_Data listing_
* Begin *

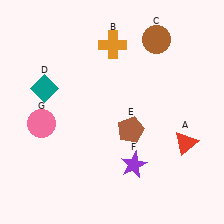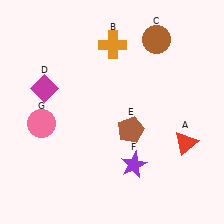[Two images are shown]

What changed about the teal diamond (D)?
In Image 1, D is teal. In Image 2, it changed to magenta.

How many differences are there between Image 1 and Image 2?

* End *
* Begin *

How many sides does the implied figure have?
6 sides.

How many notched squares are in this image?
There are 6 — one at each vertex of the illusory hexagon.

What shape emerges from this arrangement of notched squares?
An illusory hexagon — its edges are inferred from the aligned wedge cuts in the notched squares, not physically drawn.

* End *

_What you are asked to do_
Take the material above and output only the lines from the one that contains "[Two images are shown]" through the one that contains "How many differences", ends included and images left out.

_Response_
[Two images are shown]

What changed about the teal diamond (D)?
In Image 1, D is teal. In Image 2, it changed to magenta.

How many differences are there between Image 1 and Image 2?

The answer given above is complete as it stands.